• EXTRACTED RECORDS:

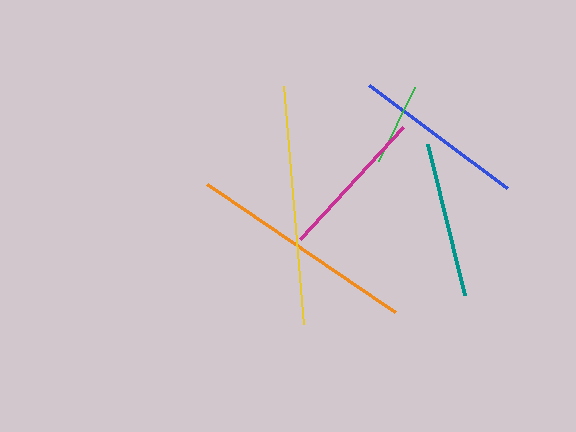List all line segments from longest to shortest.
From longest to shortest: yellow and orange (about equal), blue, teal and magenta (about equal), green.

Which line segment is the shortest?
The green line is the shortest at approximately 82 pixels.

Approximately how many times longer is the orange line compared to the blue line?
The orange line is approximately 1.3 times the length of the blue line.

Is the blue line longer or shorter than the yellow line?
The yellow line is longer than the blue line.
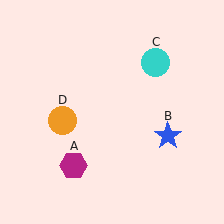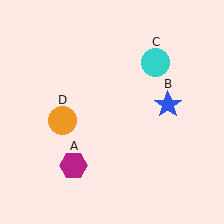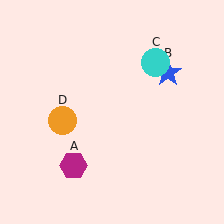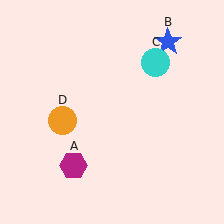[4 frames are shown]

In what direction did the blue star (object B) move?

• TASK INSTRUCTIONS: Leave the pictures out and reproduce each record exactly as written.

• THE ANSWER:
List all line segments from longest to shortest.
From longest to shortest: yellow and orange (about equal), blue, teal and magenta (about equal), green.

Which line segment is the shortest?
The green line is the shortest at approximately 82 pixels.

Approximately how many times longer is the orange line compared to the blue line?
The orange line is approximately 1.3 times the length of the blue line.

Is the blue line longer or shorter than the yellow line?
The yellow line is longer than the blue line.
[4 frames are shown]

In what direction did the blue star (object B) move?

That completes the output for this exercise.